CHALLENGE: Find the line containing "How does the" in the listing below; reproduce it and every line after, exactly. Skip pictures.

THE DATA:
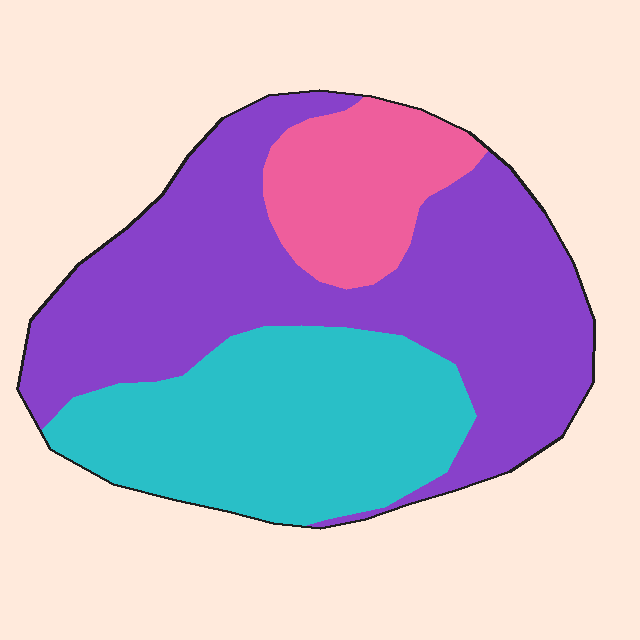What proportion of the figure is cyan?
Cyan takes up about one third (1/3) of the figure.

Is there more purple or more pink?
Purple.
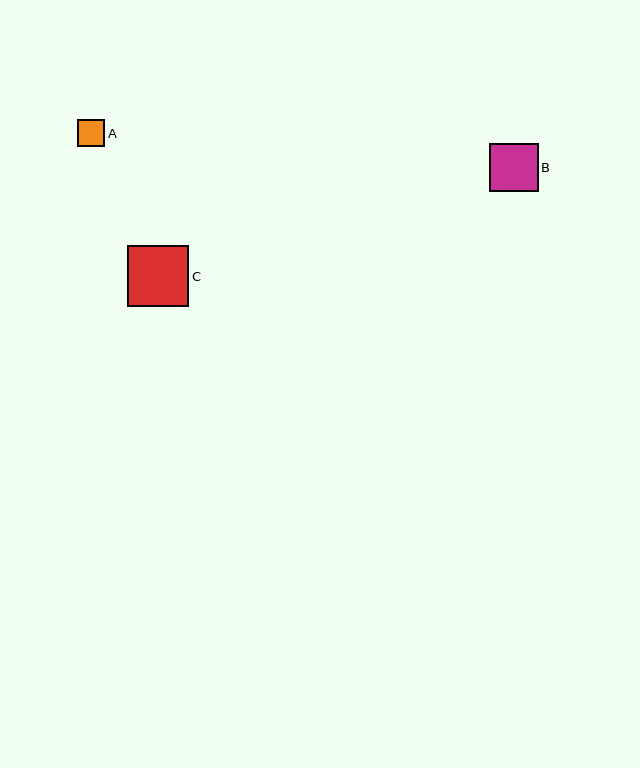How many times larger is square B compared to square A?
Square B is approximately 1.8 times the size of square A.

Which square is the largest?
Square C is the largest with a size of approximately 61 pixels.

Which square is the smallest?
Square A is the smallest with a size of approximately 27 pixels.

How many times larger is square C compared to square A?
Square C is approximately 2.2 times the size of square A.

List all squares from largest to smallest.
From largest to smallest: C, B, A.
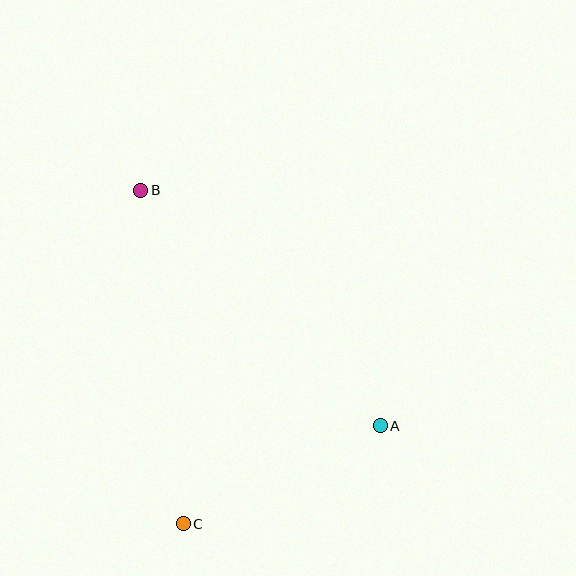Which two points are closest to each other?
Points A and C are closest to each other.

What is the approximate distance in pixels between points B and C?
The distance between B and C is approximately 336 pixels.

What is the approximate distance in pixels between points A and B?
The distance between A and B is approximately 336 pixels.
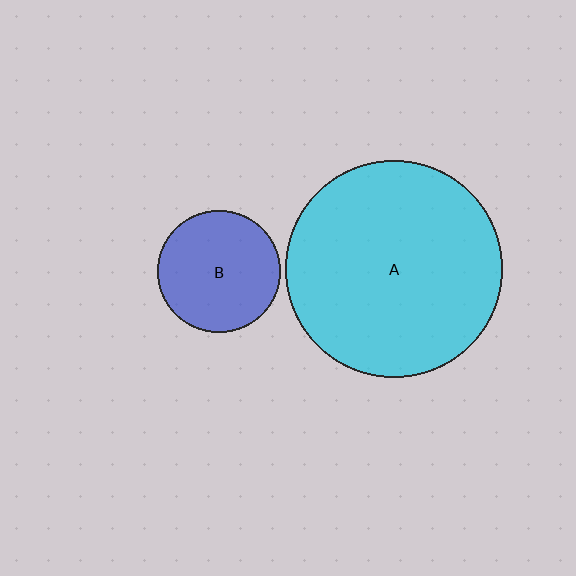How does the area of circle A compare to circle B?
Approximately 3.2 times.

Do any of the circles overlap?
No, none of the circles overlap.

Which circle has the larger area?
Circle A (cyan).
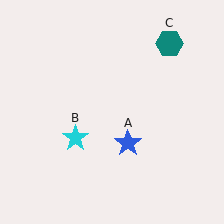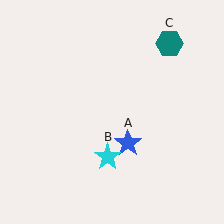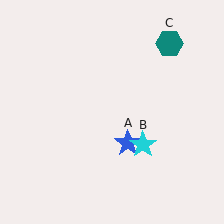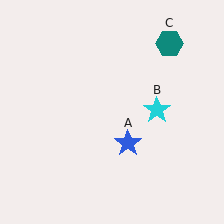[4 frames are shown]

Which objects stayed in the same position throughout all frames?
Blue star (object A) and teal hexagon (object C) remained stationary.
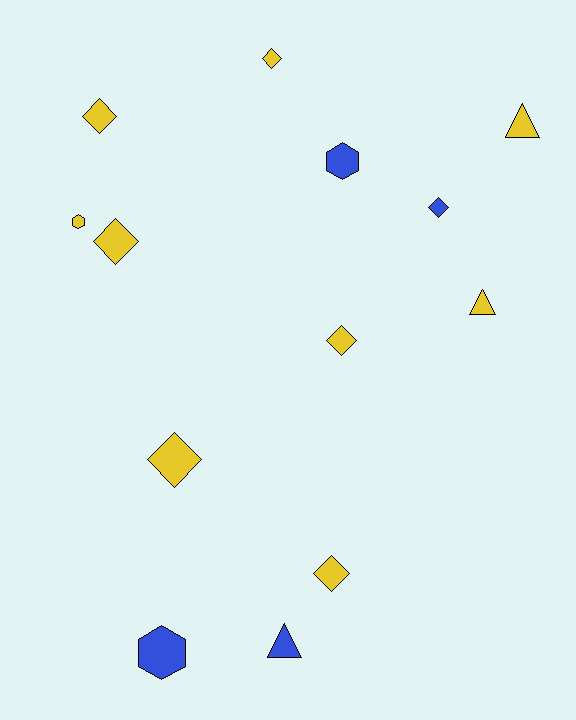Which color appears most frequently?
Yellow, with 9 objects.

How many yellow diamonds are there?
There are 6 yellow diamonds.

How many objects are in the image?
There are 13 objects.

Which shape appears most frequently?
Diamond, with 7 objects.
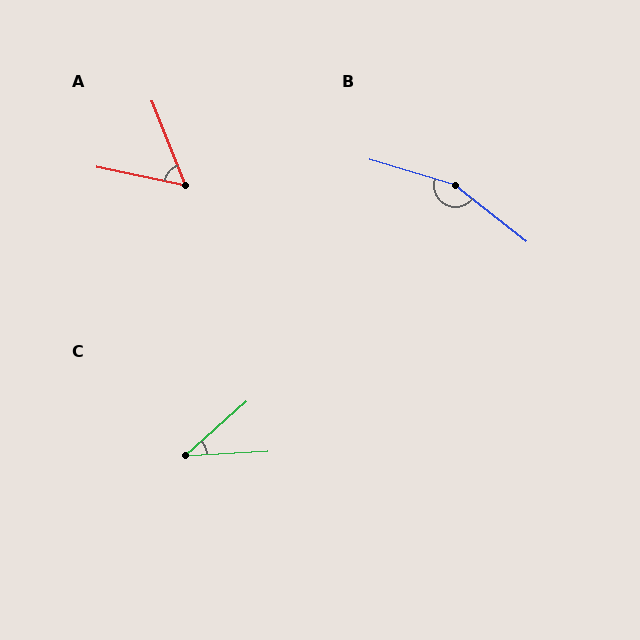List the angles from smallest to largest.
C (38°), A (57°), B (158°).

OUTPUT:
How does the area of circle A compare to circle B?
Approximately 3.2 times.

Do any of the circles overlap?
No, none of the circles overlap.

Which circle has the larger area?
Circle A (cyan).
[4 frames are shown]

Which objects stayed in the same position throughout all frames?
Blue star (object A) and teal hexagon (object C) remained stationary.
Which color appears most frequently?
Yellow, with 9 objects.

How many yellow diamonds are there?
There are 6 yellow diamonds.

How many objects are in the image?
There are 13 objects.

Which shape appears most frequently?
Diamond, with 7 objects.
List the angles from smallest to largest.
C (38°), A (57°), B (158°).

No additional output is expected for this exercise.